### Records for this task
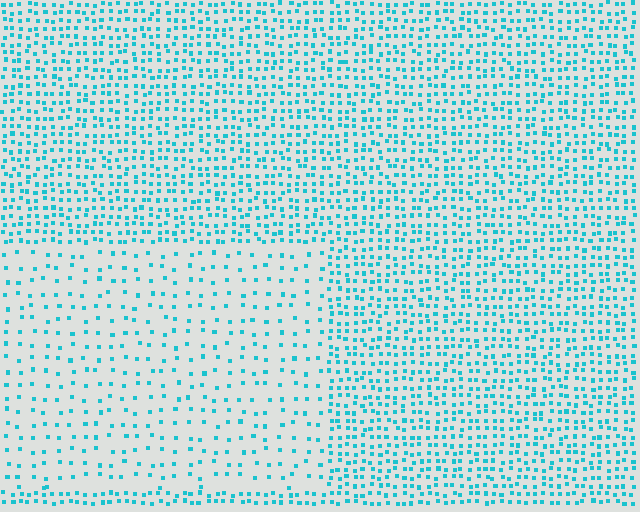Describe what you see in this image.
The image contains small cyan elements arranged at two different densities. A rectangle-shaped region is visible where the elements are less densely packed than the surrounding area.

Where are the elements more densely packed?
The elements are more densely packed outside the rectangle boundary.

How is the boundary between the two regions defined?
The boundary is defined by a change in element density (approximately 2.6x ratio). All elements are the same color, size, and shape.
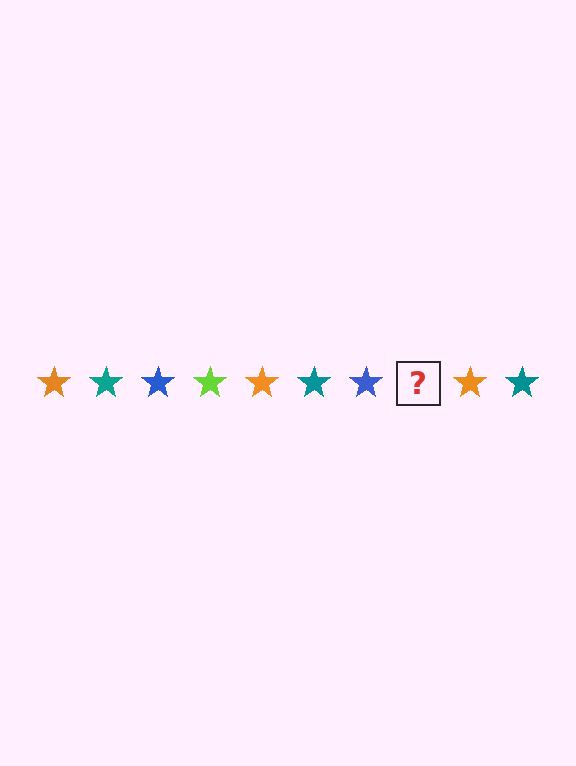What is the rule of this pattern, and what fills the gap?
The rule is that the pattern cycles through orange, teal, blue, lime stars. The gap should be filled with a lime star.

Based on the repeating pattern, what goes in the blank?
The blank should be a lime star.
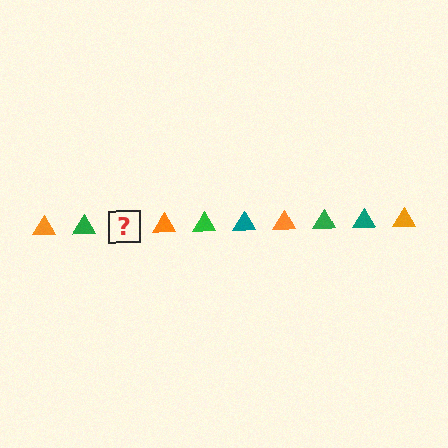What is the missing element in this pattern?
The missing element is a teal triangle.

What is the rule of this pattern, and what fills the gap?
The rule is that the pattern cycles through orange, green, teal triangles. The gap should be filled with a teal triangle.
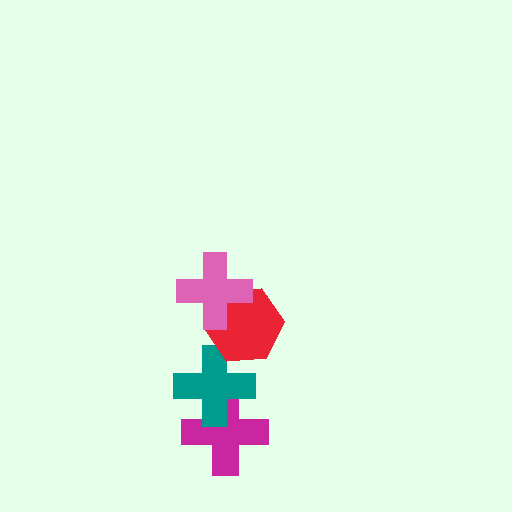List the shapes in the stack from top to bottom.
From top to bottom: the pink cross, the red hexagon, the teal cross, the magenta cross.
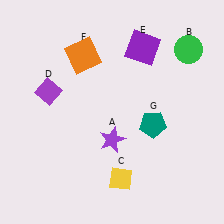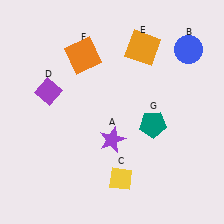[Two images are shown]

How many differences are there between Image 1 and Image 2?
There are 2 differences between the two images.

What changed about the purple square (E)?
In Image 1, E is purple. In Image 2, it changed to orange.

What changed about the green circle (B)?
In Image 1, B is green. In Image 2, it changed to blue.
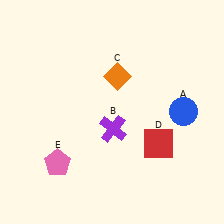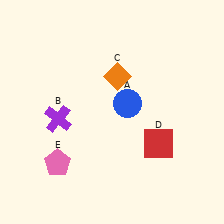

### Work instructions
All lines from the one holding "What is the missing element in this pattern?" to the end of the listing above need to be duplicated exactly. None of the pictures should be included.

### The completed task
What is the missing element in this pattern?
The missing element is a teal triangle.

What is the rule of this pattern, and what fills the gap?
The rule is that the pattern cycles through orange, green, teal triangles. The gap should be filled with a teal triangle.
List the shapes in the stack from top to bottom.
From top to bottom: the pink cross, the red hexagon, the teal cross, the magenta cross.
[Two images are shown]

How many differences are there between Image 1 and Image 2?
There are 2 differences between the two images.

What changed about the purple square (E)?
In Image 1, E is purple. In Image 2, it changed to orange.

What changed about the green circle (B)?
In Image 1, B is green. In Image 2, it changed to blue.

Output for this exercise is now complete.